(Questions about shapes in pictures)
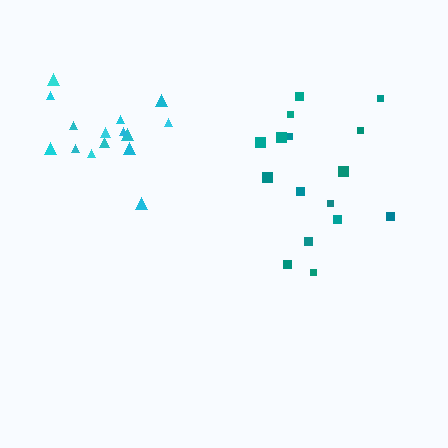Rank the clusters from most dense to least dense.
cyan, teal.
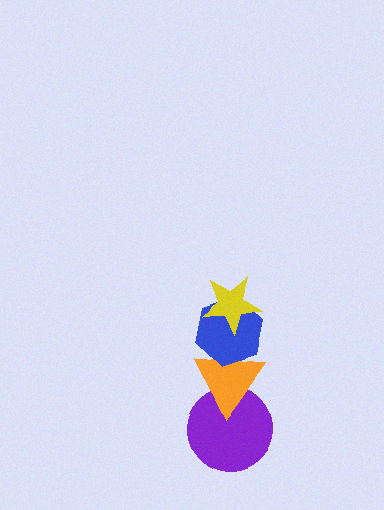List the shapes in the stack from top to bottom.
From top to bottom: the yellow star, the blue hexagon, the orange triangle, the purple circle.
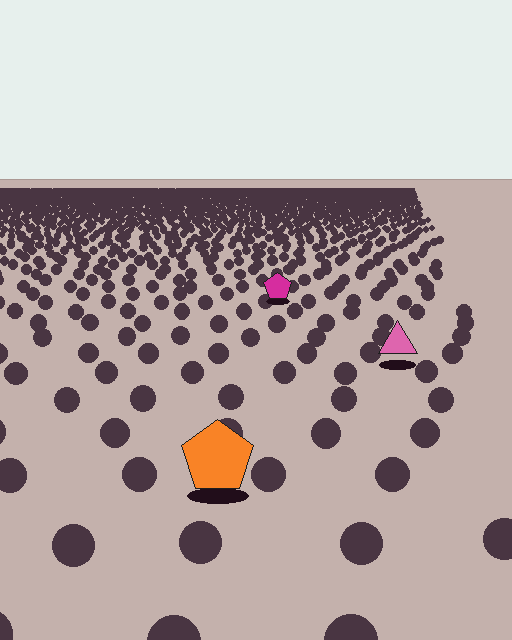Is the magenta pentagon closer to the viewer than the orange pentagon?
No. The orange pentagon is closer — you can tell from the texture gradient: the ground texture is coarser near it.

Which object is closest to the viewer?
The orange pentagon is closest. The texture marks near it are larger and more spread out.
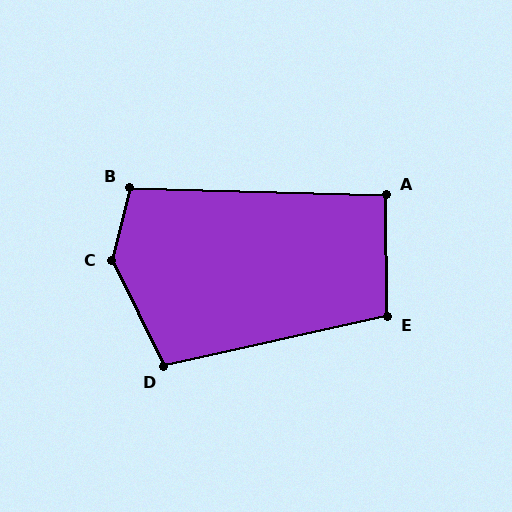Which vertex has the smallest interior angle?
A, at approximately 92 degrees.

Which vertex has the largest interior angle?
C, at approximately 141 degrees.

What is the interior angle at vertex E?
Approximately 102 degrees (obtuse).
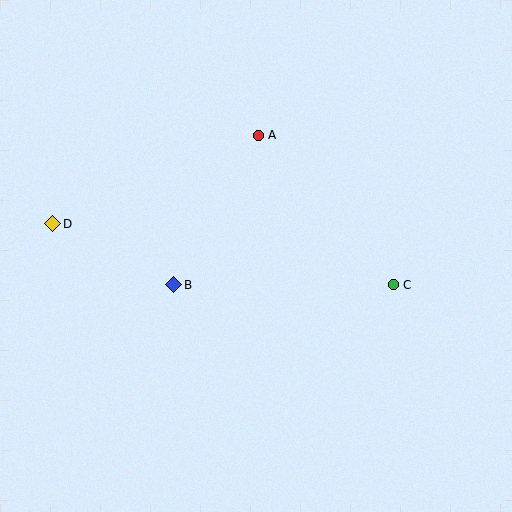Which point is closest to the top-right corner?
Point A is closest to the top-right corner.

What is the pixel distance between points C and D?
The distance between C and D is 346 pixels.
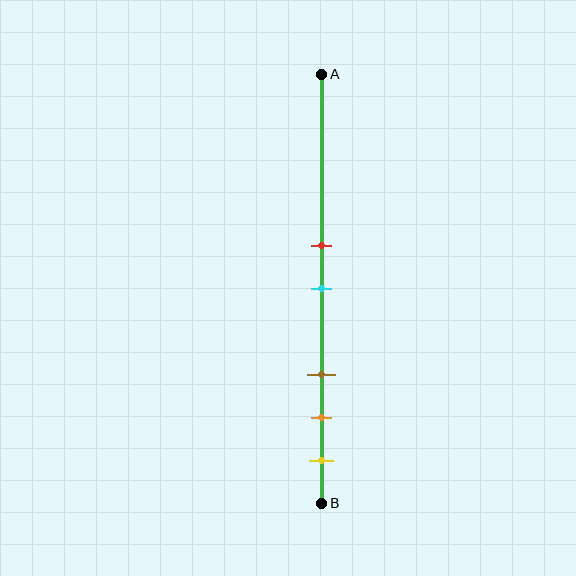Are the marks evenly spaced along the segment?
No, the marks are not evenly spaced.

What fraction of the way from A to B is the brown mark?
The brown mark is approximately 70% (0.7) of the way from A to B.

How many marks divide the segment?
There are 5 marks dividing the segment.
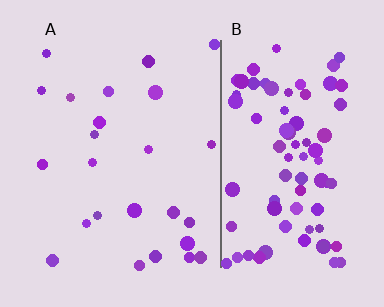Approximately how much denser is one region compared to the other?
Approximately 3.5× — region B over region A.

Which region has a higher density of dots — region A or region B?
B (the right).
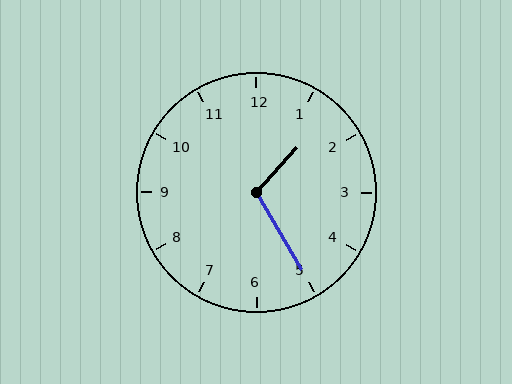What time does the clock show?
1:25.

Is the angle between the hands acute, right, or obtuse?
It is obtuse.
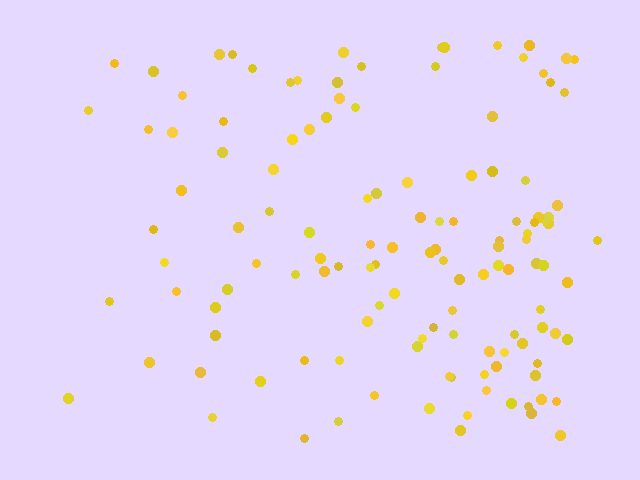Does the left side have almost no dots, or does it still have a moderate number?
Still a moderate number, just noticeably fewer than the right.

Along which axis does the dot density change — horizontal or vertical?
Horizontal.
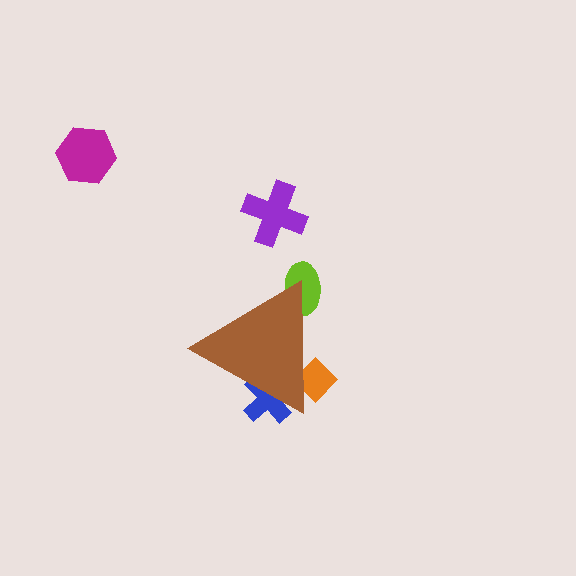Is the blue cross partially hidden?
Yes, the blue cross is partially hidden behind the brown triangle.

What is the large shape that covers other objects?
A brown triangle.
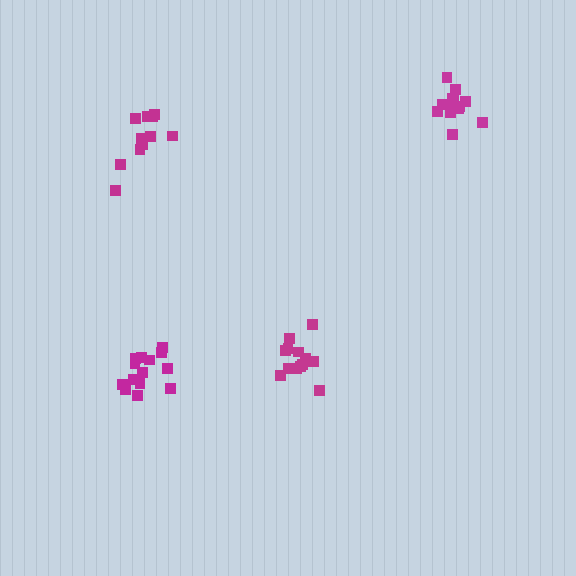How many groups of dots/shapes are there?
There are 4 groups.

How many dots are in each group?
Group 1: 14 dots, Group 2: 13 dots, Group 3: 15 dots, Group 4: 11 dots (53 total).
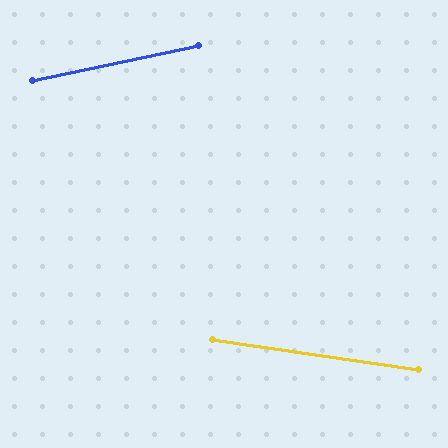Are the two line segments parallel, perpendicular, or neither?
Neither parallel nor perpendicular — they differ by about 20°.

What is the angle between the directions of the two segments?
Approximately 20 degrees.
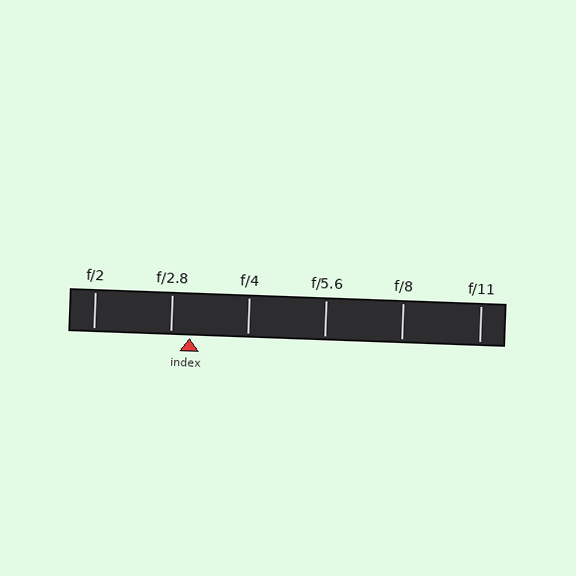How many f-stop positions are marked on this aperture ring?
There are 6 f-stop positions marked.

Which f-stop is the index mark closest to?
The index mark is closest to f/2.8.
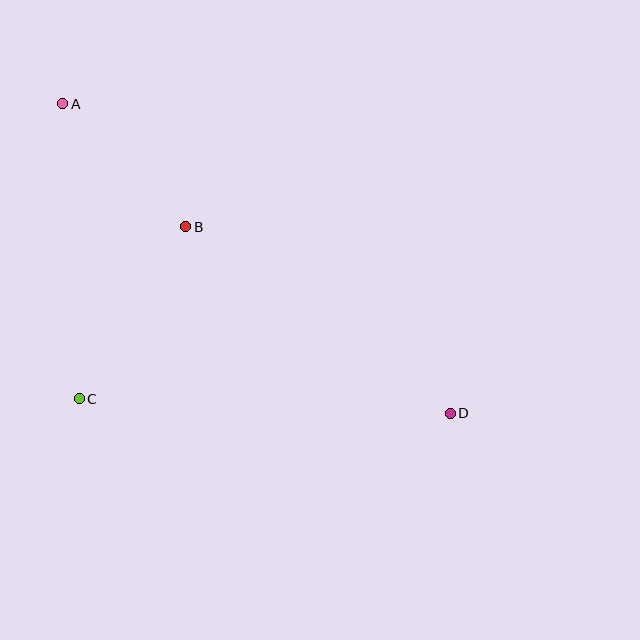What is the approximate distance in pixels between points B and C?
The distance between B and C is approximately 202 pixels.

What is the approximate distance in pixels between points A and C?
The distance between A and C is approximately 295 pixels.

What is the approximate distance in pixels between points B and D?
The distance between B and D is approximately 324 pixels.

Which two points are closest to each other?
Points A and B are closest to each other.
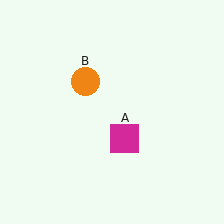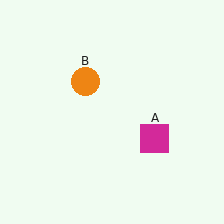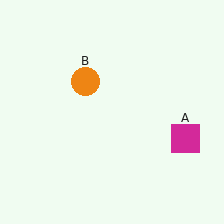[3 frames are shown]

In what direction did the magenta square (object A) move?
The magenta square (object A) moved right.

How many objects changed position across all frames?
1 object changed position: magenta square (object A).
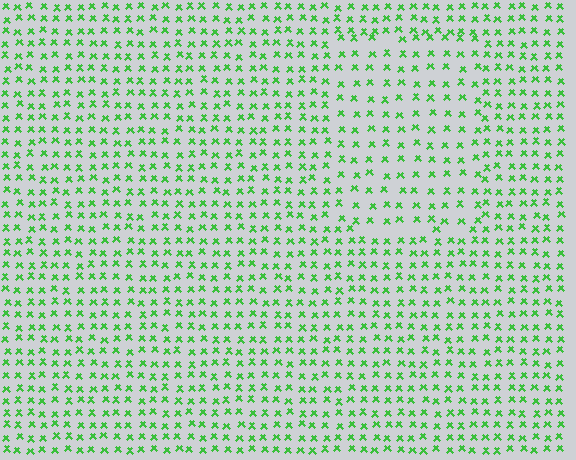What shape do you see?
I see a rectangle.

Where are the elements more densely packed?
The elements are more densely packed outside the rectangle boundary.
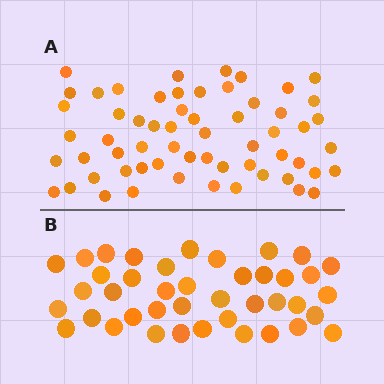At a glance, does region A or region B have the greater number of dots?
Region A (the top region) has more dots.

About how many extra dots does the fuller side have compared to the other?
Region A has approximately 20 more dots than region B.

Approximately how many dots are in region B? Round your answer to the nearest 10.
About 40 dots. (The exact count is 41, which rounds to 40.)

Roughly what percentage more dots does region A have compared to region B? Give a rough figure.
About 45% more.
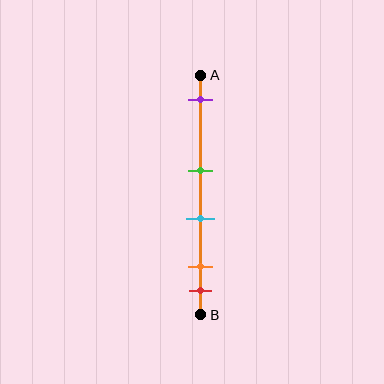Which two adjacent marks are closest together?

— Work to do —
Starting from the line where "Where are the elements more densely packed?" appears, copy every line through the end of the material, both ends included, but no pictures.

— Exercise response —
Where are the elements more densely packed?
The elements are more densely packed outside the rectangle boundary.
At a glance, does region A or region B have the greater number of dots?
Region A (the top region) has more dots.

About how many extra dots does the fuller side have compared to the other?
Region A has approximately 20 more dots than region B.

Approximately how many dots are in region B? Round your answer to the nearest 10.
About 40 dots. (The exact count is 41, which rounds to 40.)

Roughly what percentage more dots does region A have compared to region B? Give a rough figure.
About 45% more.
Which two adjacent marks are closest together?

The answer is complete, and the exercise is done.